-- START Records for this task --
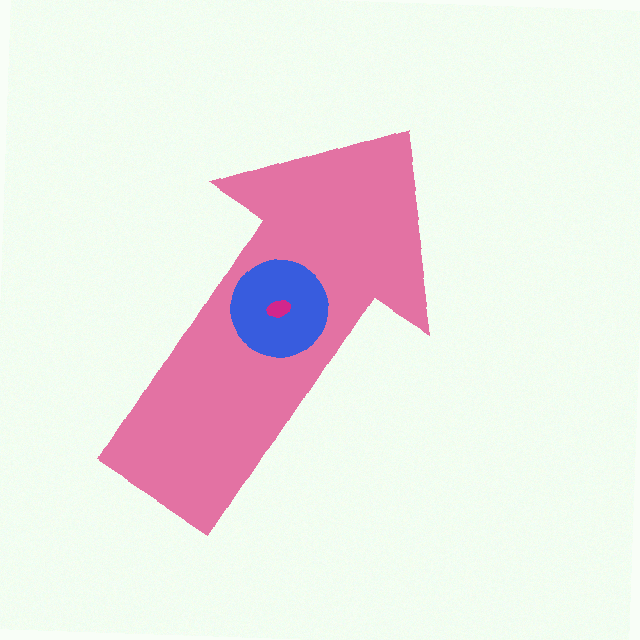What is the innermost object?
The magenta ellipse.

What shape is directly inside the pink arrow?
The blue circle.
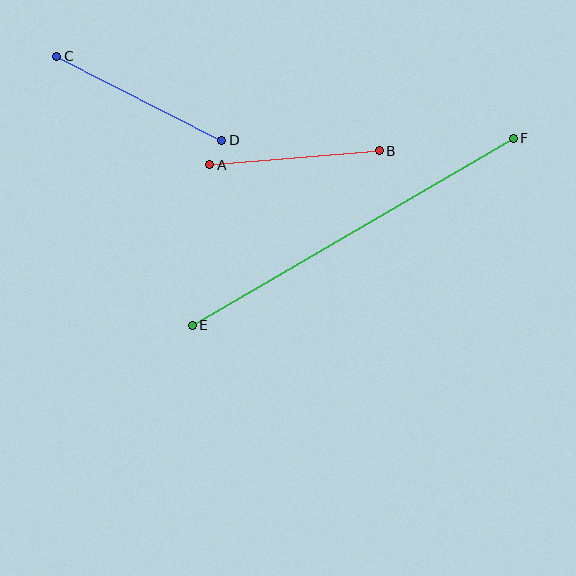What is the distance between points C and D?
The distance is approximately 185 pixels.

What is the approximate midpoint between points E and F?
The midpoint is at approximately (353, 232) pixels.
-- END Records for this task --
> [Exercise requirements]:
Copy the records above exactly. The pictures are not part of the copy.

> [The output]:
What is the innermost object?
The magenta ellipse.

What shape is directly inside the pink arrow?
The blue circle.
What is the distance between points C and D?
The distance is approximately 185 pixels.

What is the approximate midpoint between points E and F?
The midpoint is at approximately (353, 232) pixels.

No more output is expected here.